### PROBLEM DETAILS
Extract from the entries below, exactly as given, only the lines from the line containing "How many spatial groupings are visible?" to the line containing "What is the large", both lines included.

━━━━━━━━━━━━━━━━

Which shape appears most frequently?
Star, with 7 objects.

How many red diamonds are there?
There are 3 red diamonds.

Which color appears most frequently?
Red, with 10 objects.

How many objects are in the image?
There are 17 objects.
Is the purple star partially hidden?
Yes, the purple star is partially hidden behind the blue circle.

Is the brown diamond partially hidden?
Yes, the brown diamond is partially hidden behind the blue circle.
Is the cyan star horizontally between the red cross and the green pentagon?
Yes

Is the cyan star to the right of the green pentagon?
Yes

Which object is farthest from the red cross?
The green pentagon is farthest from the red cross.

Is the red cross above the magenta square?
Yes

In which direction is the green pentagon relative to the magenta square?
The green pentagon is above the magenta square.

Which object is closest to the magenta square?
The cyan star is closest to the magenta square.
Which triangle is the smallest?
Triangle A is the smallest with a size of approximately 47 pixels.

━━━━━━━━━━━━━━━━

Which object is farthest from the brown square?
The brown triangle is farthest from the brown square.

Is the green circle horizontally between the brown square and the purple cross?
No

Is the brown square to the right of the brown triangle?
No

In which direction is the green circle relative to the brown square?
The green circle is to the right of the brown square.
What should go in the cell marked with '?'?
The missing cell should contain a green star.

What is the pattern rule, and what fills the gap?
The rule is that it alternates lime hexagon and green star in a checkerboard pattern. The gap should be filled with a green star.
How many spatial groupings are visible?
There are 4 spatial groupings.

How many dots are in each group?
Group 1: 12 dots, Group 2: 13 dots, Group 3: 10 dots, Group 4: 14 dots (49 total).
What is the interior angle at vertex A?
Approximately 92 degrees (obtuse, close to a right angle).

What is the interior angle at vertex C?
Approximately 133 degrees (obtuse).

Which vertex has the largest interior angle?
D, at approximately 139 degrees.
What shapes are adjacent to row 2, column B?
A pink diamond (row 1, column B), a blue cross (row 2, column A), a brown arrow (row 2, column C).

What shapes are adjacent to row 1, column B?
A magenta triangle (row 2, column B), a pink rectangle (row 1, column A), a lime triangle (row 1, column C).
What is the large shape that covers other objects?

━━━━━━━━━━━━━━━━

### RESULT OF THE TASK
How many spatial groupings are visible?
There are 4 spatial groupings.

How many dots are in each group?
Group 1: 12 dots, Group 2: 13 dots, Group 3: 10 dots, Group 4: 14 dots (49 total).
What is the interior angle at vertex A?
Approximately 92 degrees (obtuse, close to a right angle).

What is the interior angle at vertex C?
Approximately 133 degrees (obtuse).

Which vertex has the largest interior angle?
D, at approximately 139 degrees.
What shapes are adjacent to row 2, column B?
A pink diamond (row 1, column B), a blue cross (row 2, column A), a brown arrow (row 2, column C).

What shapes are adjacent to row 1, column B?
A magenta triangle (row 2, column B), a pink rectangle (row 1, column A), a lime triangle (row 1, column C).
What is the large shape that covers other objects?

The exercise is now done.